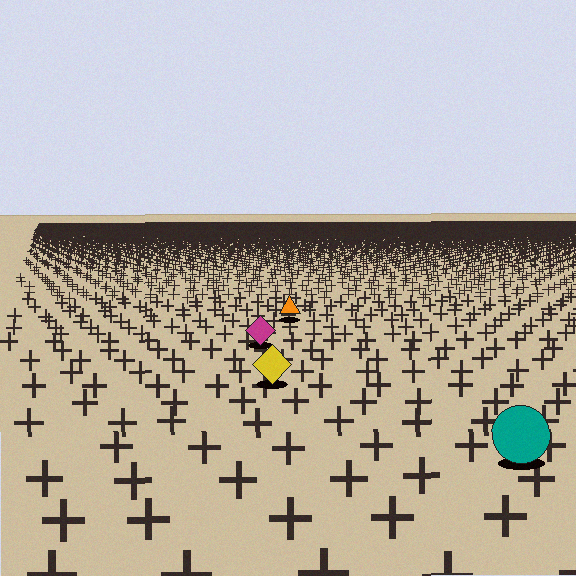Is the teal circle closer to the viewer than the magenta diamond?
Yes. The teal circle is closer — you can tell from the texture gradient: the ground texture is coarser near it.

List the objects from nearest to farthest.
From nearest to farthest: the teal circle, the yellow diamond, the magenta diamond, the orange triangle.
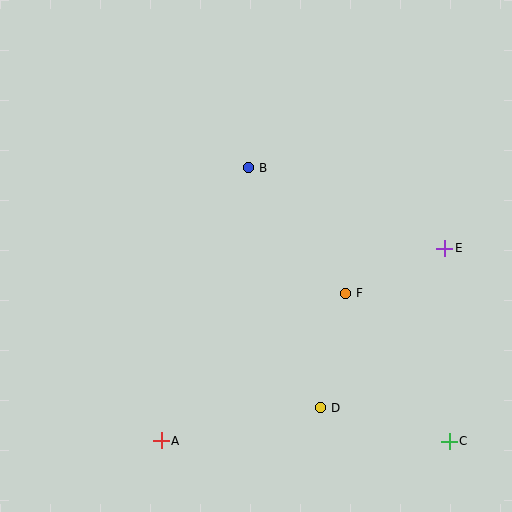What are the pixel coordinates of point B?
Point B is at (249, 168).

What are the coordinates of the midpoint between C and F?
The midpoint between C and F is at (397, 367).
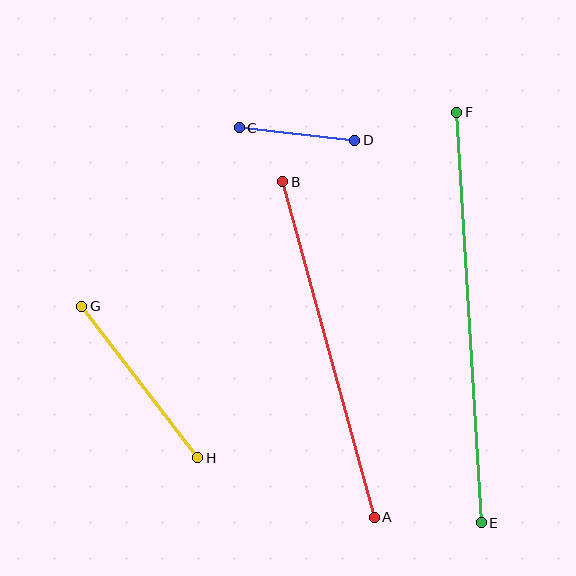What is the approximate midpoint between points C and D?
The midpoint is at approximately (297, 134) pixels.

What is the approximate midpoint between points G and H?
The midpoint is at approximately (140, 382) pixels.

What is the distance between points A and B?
The distance is approximately 348 pixels.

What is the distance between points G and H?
The distance is approximately 191 pixels.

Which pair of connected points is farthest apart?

____________________

◆ Work to complete
Copy exactly, word for word, the line with "What is the distance between points G and H?" through the final line of the listing.

◆ Written solution
What is the distance between points G and H?
The distance is approximately 191 pixels.

Which pair of connected points is farthest apart?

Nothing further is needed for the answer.